> [Problem to work on]
Give back the full material, exactly as it reads.
------------------------------
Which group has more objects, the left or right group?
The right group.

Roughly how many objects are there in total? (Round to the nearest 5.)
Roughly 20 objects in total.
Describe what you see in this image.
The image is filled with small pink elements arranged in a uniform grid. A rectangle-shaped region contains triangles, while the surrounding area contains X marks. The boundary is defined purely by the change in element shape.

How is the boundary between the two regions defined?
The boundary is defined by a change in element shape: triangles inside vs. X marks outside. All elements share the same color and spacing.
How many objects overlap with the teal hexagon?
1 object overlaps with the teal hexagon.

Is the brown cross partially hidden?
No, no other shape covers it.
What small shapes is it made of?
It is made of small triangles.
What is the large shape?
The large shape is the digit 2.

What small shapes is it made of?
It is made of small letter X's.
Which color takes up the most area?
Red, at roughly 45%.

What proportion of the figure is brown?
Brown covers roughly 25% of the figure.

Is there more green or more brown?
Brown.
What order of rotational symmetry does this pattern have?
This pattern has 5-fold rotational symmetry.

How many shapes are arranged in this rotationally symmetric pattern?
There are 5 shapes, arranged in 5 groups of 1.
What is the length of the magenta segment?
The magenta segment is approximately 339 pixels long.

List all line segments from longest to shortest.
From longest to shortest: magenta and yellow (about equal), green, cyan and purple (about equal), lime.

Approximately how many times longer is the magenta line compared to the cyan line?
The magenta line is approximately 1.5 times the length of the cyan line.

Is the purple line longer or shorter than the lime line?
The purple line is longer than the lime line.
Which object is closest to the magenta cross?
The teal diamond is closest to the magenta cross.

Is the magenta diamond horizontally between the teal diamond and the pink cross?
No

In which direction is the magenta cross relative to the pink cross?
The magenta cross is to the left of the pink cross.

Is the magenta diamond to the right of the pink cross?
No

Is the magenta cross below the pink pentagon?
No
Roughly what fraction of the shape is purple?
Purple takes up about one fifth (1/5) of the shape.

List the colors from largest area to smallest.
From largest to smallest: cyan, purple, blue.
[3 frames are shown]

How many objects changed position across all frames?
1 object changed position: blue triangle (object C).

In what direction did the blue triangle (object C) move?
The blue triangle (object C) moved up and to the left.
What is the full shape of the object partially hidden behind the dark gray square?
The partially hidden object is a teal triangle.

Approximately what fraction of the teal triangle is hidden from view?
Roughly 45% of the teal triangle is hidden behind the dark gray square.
------------------------------
> [Solved exercise]
Which group has more objects, the left or right group?
The right group.

Roughly how many objects are there in total? (Round to the nearest 5.)
Roughly 20 objects in total.
Describe what you see in this image.
The image is filled with small pink elements arranged in a uniform grid. A rectangle-shaped region contains triangles, while the surrounding area contains X marks. The boundary is defined purely by the change in element shape.

How is the boundary between the two regions defined?
The boundary is defined by a change in element shape: triangles inside vs. X marks outside. All elements share the same color and spacing.
How many objects overlap with the teal hexagon?
1 object overlaps with the teal hexagon.

Is the brown cross partially hidden?
No, no other shape covers it.
What small shapes is it made of?
It is made of small triangles.
What is the large shape?
The large shape is the digit 2.

What small shapes is it made of?
It is made of small letter X's.
Which color takes up the most area?
Red, at roughly 45%.

What proportion of the figure is brown?
Brown covers roughly 25% of the figure.

Is there more green or more brown?
Brown.
What order of rotational symmetry does this pattern have?
This pattern has 5-fold rotational symmetry.

How many shapes are arranged in this rotationally symmetric pattern?
There are 5 shapes, arranged in 5 groups of 1.
What is the length of the magenta segment?
The magenta segment is approximately 339 pixels long.

List all line segments from longest to shortest.
From longest to shortest: magenta and yellow (about equal), green, cyan and purple (about equal), lime.

Approximately how many times longer is the magenta line compared to the cyan line?
The magenta line is approximately 1.5 times the length of the cyan line.

Is the purple line longer or shorter than the lime line?
The purple line is longer than the lime line.
Which object is closest to the magenta cross?
The teal diamond is closest to the magenta cross.

Is the magenta diamond horizontally between the teal diamond and the pink cross?
No

In which direction is the magenta cross relative to the pink cross?
The magenta cross is to the left of the pink cross.

Is the magenta diamond to the right of the pink cross?
No

Is the magenta cross below the pink pentagon?
No
Roughly what fraction of the shape is purple?
Purple takes up about one fifth (1/5) of the shape.

List the colors from largest area to smallest.
From largest to smallest: cyan, purple, blue.
[3 frames are shown]

How many objects changed position across all frames?
1 object changed position: blue triangle (object C).

In what direction did the blue triangle (object C) move?
The blue triangle (object C) moved up and to the left.
What is the full shape of the object partially hidden behind the dark gray square?
The partially hidden object is a teal triangle.

Approximately what fraction of the teal triangle is hidden from view?
Roughly 45% of the teal triangle is hidden behind the dark gray square.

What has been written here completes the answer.